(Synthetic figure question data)

--- --- ---

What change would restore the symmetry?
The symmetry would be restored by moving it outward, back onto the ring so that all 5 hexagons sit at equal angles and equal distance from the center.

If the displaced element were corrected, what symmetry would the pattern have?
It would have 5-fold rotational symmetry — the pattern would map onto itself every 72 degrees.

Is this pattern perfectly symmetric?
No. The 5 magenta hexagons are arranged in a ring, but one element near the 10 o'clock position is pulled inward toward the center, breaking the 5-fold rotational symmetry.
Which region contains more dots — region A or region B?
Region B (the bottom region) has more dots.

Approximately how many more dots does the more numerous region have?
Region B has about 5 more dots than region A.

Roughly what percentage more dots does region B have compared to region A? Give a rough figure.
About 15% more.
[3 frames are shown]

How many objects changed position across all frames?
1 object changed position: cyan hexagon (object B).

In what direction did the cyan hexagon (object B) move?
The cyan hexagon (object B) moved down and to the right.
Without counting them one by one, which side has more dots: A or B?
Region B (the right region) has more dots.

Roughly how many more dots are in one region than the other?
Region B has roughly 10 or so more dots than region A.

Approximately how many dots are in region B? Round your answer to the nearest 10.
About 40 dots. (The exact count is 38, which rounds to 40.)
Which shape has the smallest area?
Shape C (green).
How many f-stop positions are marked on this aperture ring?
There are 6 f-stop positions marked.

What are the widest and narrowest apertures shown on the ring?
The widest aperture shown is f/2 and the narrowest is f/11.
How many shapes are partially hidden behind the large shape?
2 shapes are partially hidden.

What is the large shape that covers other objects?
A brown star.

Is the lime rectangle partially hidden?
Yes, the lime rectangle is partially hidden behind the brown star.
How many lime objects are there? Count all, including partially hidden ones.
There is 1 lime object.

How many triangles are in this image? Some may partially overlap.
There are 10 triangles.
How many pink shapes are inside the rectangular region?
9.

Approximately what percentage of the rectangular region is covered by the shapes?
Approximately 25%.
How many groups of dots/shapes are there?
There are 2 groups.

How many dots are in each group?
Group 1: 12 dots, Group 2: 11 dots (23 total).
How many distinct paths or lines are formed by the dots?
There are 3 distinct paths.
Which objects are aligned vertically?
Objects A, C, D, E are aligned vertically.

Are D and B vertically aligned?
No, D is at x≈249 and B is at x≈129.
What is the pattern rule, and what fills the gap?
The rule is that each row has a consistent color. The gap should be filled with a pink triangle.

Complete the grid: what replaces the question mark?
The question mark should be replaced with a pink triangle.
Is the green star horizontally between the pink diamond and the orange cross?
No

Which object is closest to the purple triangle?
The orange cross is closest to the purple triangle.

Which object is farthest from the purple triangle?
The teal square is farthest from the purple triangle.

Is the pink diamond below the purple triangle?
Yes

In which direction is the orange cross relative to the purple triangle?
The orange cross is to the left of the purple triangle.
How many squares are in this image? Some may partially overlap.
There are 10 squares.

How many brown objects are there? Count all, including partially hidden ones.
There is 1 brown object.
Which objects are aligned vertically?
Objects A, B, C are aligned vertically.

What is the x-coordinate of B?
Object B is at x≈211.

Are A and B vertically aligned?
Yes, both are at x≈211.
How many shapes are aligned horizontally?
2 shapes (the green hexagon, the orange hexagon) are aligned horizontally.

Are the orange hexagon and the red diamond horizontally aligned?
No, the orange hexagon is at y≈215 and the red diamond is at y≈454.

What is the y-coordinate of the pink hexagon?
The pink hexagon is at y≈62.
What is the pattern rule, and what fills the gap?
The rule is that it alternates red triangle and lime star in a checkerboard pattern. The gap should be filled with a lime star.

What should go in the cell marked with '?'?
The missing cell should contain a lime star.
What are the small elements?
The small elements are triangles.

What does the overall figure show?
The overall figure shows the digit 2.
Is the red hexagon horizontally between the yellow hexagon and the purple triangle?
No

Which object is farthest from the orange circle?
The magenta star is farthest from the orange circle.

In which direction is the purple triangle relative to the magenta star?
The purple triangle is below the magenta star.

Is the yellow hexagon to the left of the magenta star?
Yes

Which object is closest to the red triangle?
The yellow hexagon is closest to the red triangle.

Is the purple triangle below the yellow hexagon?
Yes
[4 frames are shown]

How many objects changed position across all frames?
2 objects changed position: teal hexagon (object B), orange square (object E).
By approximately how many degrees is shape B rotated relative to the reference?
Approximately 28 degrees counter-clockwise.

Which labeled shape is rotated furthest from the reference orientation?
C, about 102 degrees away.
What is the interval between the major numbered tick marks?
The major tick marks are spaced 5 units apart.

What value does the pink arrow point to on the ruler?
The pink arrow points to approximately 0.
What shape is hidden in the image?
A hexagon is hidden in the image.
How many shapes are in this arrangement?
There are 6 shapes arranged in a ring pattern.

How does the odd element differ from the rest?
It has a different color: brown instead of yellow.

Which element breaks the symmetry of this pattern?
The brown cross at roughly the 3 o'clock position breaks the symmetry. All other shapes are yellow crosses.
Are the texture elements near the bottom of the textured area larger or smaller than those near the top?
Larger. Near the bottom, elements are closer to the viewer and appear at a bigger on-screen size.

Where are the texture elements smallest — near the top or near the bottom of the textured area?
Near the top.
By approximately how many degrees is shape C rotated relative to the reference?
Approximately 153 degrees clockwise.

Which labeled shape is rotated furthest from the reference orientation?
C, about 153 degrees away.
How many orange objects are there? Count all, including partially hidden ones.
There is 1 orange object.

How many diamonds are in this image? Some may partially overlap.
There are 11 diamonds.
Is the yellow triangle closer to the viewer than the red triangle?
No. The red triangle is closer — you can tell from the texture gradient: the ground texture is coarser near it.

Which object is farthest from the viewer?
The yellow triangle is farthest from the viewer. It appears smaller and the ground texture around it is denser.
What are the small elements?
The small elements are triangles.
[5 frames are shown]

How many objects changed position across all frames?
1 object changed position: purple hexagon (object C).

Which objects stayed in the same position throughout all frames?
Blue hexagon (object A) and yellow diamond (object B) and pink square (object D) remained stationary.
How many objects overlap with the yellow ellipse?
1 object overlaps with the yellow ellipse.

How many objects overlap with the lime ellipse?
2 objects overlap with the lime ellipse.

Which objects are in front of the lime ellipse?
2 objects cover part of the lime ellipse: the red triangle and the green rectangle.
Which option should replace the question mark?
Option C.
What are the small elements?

--- --- ---

▶ [AIM OF THE EXERCISE]
Write out the material from the first line to the last, exactly.

▶ [THE RESPONSE]
What change would restore the symmetry?
The symmetry would be restored by moving it outward, back onto the ring so that all 5 hexagons sit at equal angles and equal distance from the center.

If the displaced element were corrected, what symmetry would the pattern have?
It would have 5-fold rotational symmetry — the pattern would map onto itself every 72 degrees.

Is this pattern perfectly symmetric?
No. The 5 magenta hexagons are arranged in a ring, but one element near the 10 o'clock position is pulled inward toward the center, breaking the 5-fold rotational symmetry.
Which region contains more dots — region A or region B?
Region B (the bottom region) has more dots.

Approximately how many more dots does the more numerous region have?
Region B has about 5 more dots than region A.

Roughly what percentage more dots does region B have compared to region A? Give a rough figure.
About 15% more.
[3 frames are shown]

How many objects changed position across all frames?
1 object changed position: cyan hexagon (object B).

In what direction did the cyan hexagon (object B) move?
The cyan hexagon (object B) moved down and to the right.
Without counting them one by one, which side has more dots: A or B?
Region B (the right region) has more dots.

Roughly how many more dots are in one region than the other?
Region B has roughly 10 or so more dots than region A.

Approximately how many dots are in region B? Round your answer to the nearest 10.
About 40 dots. (The exact count is 38, which rounds to 40.)
Which shape has the smallest area?
Shape C (green).
How many f-stop positions are marked on this aperture ring?
There are 6 f-stop positions marked.

What are the widest and narrowest apertures shown on the ring?
The widest aperture shown is f/2 and the narrowest is f/11.
How many shapes are partially hidden behind the large shape?
2 shapes are partially hidden.

What is the large shape that covers other objects?
A brown star.

Is the lime rectangle partially hidden?
Yes, the lime rectangle is partially hidden behind the brown star.
How many lime objects are there? Count all, including partially hidden ones.
There is 1 lime object.

How many triangles are in this image? Some may partially overlap.
There are 10 triangles.
How many pink shapes are inside the rectangular region?
9.

Approximately what percentage of the rectangular region is covered by the shapes?
Approximately 25%.
How many groups of dots/shapes are there?
There are 2 groups.

How many dots are in each group?
Group 1: 12 dots, Group 2: 11 dots (23 total).
How many distinct paths or lines are formed by the dots?
There are 3 distinct paths.
Which objects are aligned vertically?
Objects A, C, D, E are aligned vertically.

Are D and B vertically aligned?
No, D is at x≈249 and B is at x≈129.
What is the pattern rule, and what fills the gap?
The rule is that each row has a consistent color. The gap should be filled with a pink triangle.

Complete the grid: what replaces the question mark?
The question mark should be replaced with a pink triangle.
Is the green star horizontally between the pink diamond and the orange cross?
No

Which object is closest to the purple triangle?
The orange cross is closest to the purple triangle.

Which object is farthest from the purple triangle?
The teal square is farthest from the purple triangle.

Is the pink diamond below the purple triangle?
Yes

In which direction is the orange cross relative to the purple triangle?
The orange cross is to the left of the purple triangle.
How many squares are in this image? Some may partially overlap.
There are 10 squares.

How many brown objects are there? Count all, including partially hidden ones.
There is 1 brown object.
Which objects are aligned vertically?
Objects A, B, C are aligned vertically.

What is the x-coordinate of B?
Object B is at x≈211.

Are A and B vertically aligned?
Yes, both are at x≈211.
How many shapes are aligned horizontally?
2 shapes (the green hexagon, the orange hexagon) are aligned horizontally.

Are the orange hexagon and the red diamond horizontally aligned?
No, the orange hexagon is at y≈215 and the red diamond is at y≈454.

What is the y-coordinate of the pink hexagon?
The pink hexagon is at y≈62.
What is the pattern rule, and what fills the gap?
The rule is that it alternates red triangle and lime star in a checkerboard pattern. The gap should be filled with a lime star.

What should go in the cell marked with '?'?
The missing cell should contain a lime star.
What are the small elements?
The small elements are triangles.

What does the overall figure show?
The overall figure shows the digit 2.
Is the red hexagon horizontally between the yellow hexagon and the purple triangle?
No

Which object is farthest from the orange circle?
The magenta star is farthest from the orange circle.

In which direction is the purple triangle relative to the magenta star?
The purple triangle is below the magenta star.

Is the yellow hexagon to the left of the magenta star?
Yes

Which object is closest to the red triangle?
The yellow hexagon is closest to the red triangle.

Is the purple triangle below the yellow hexagon?
Yes
[4 frames are shown]

How many objects changed position across all frames?
2 objects changed position: teal hexagon (object B), orange square (object E).
By approximately how many degrees is shape B rotated relative to the reference?
Approximately 28 degrees counter-clockwise.

Which labeled shape is rotated furthest from the reference orientation?
C, about 102 degrees away.
What is the interval between the major numbered tick marks?
The major tick marks are spaced 5 units apart.

What value does the pink arrow point to on the ruler?
The pink arrow points to approximately 0.
What shape is hidden in the image?
A hexagon is hidden in the image.
How many shapes are in this arrangement?
There are 6 shapes arranged in a ring pattern.

How does the odd element differ from the rest?
It has a different color: brown instead of yellow.

Which element breaks the symmetry of this pattern?
The brown cross at roughly the 3 o'clock position breaks the symmetry. All other shapes are yellow crosses.
Are the texture elements near the bottom of the textured area larger or smaller than those near the top?
Larger. Near the bottom, elements are closer to the viewer and appear at a bigger on-screen size.

Where are the texture elements smallest — near the top or near the bottom of the textured area?
Near the top.
By approximately how many degrees is shape C rotated relative to the reference?
Approximately 153 degrees clockwise.

Which labeled shape is rotated furthest from the reference orientation?
C, about 153 degrees away.
How many orange objects are there? Count all, including partially hidden ones.
There is 1 orange object.

How many diamonds are in this image? Some may partially overlap.
There are 11 diamonds.
Is the yellow triangle closer to the viewer than the red triangle?
No. The red triangle is closer — you can tell from the texture gradient: the ground texture is coarser near it.

Which object is farthest from the viewer?
The yellow triangle is farthest from the viewer. It appears smaller and the ground texture around it is denser.
What are the small elements?
The small elements are triangles.
[5 frames are shown]

How many objects changed position across all frames?
1 object changed position: purple hexagon (object C).

Which objects stayed in the same position throughout all frames?
Blue hexagon (object A) and yellow diamond (object B) and pink square (object D) remained stationary.
How many objects overlap with the yellow ellipse?
1 object overlaps with the yellow ellipse.

How many objects overlap with the lime ellipse?
2 objects overlap with the lime ellipse.

Which objects are in front of the lime ellipse?
2 objects cover part of the lime ellipse: the red triangle and the green rectangle.
Which option should replace the question mark?
Option C.
What are the small elements?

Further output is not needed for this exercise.